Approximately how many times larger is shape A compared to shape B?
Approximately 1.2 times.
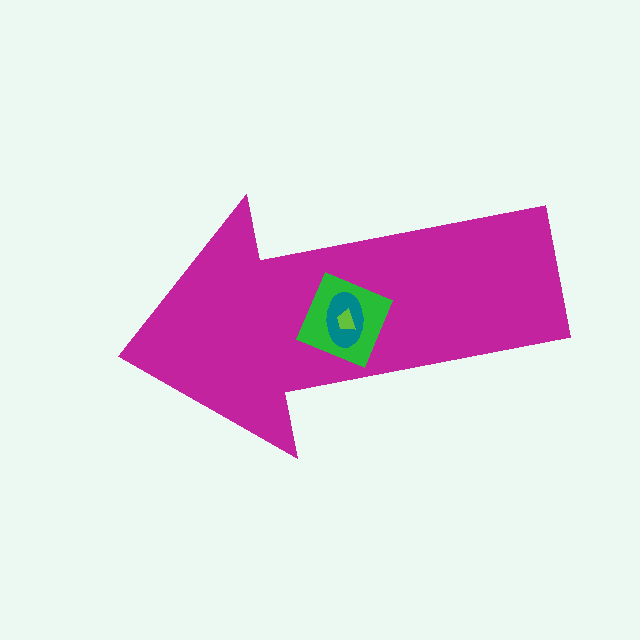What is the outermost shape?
The magenta arrow.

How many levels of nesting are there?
4.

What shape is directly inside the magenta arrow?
The green diamond.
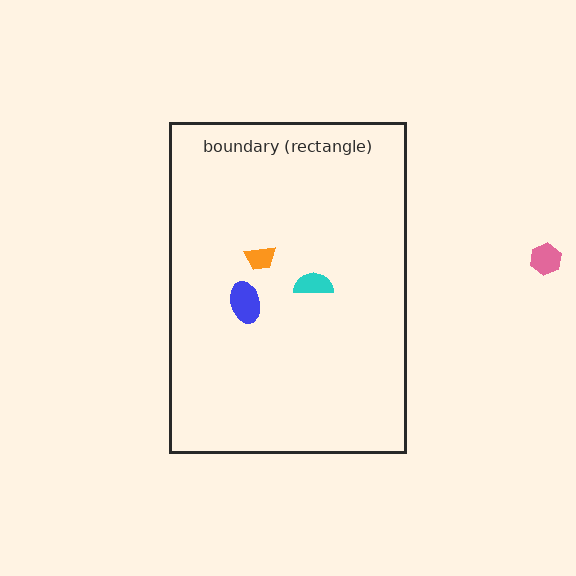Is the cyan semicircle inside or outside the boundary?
Inside.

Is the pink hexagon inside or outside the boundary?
Outside.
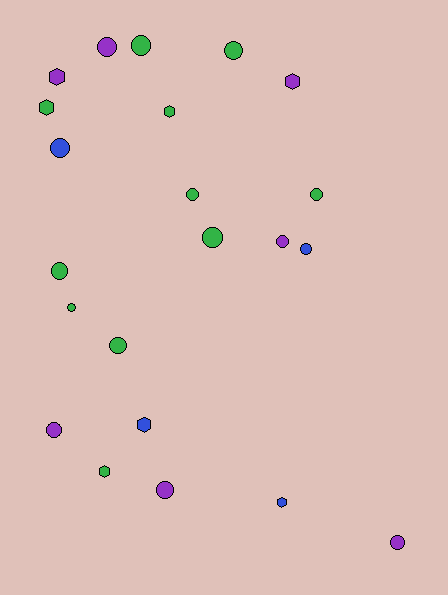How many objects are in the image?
There are 22 objects.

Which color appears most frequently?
Green, with 11 objects.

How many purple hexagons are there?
There are 2 purple hexagons.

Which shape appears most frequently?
Circle, with 15 objects.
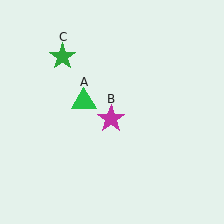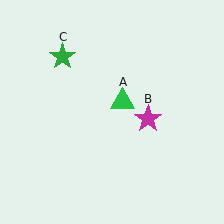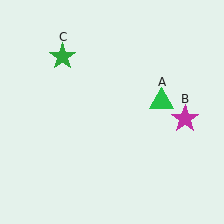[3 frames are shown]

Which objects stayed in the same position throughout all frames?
Green star (object C) remained stationary.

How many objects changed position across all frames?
2 objects changed position: green triangle (object A), magenta star (object B).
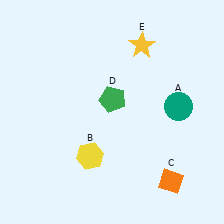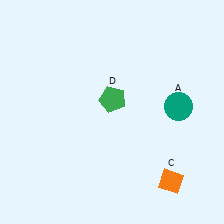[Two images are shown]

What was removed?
The yellow hexagon (B), the yellow star (E) were removed in Image 2.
----
▶ Given task
Beginning with the line that holds "How many purple hexagons are there?", extract every line to the end of the material, exactly as it stands, and drop the pictures.

▶ Solution for this task
How many purple hexagons are there?
There are 2 purple hexagons.

Which shape appears most frequently?
Circle, with 15 objects.
[3 frames are shown]

Which objects stayed in the same position throughout all frames?
Green star (object C) remained stationary.

How many objects changed position across all frames?
2 objects changed position: green triangle (object A), magenta star (object B).
[Two images are shown]

What was removed?
The yellow hexagon (B), the yellow star (E) were removed in Image 2.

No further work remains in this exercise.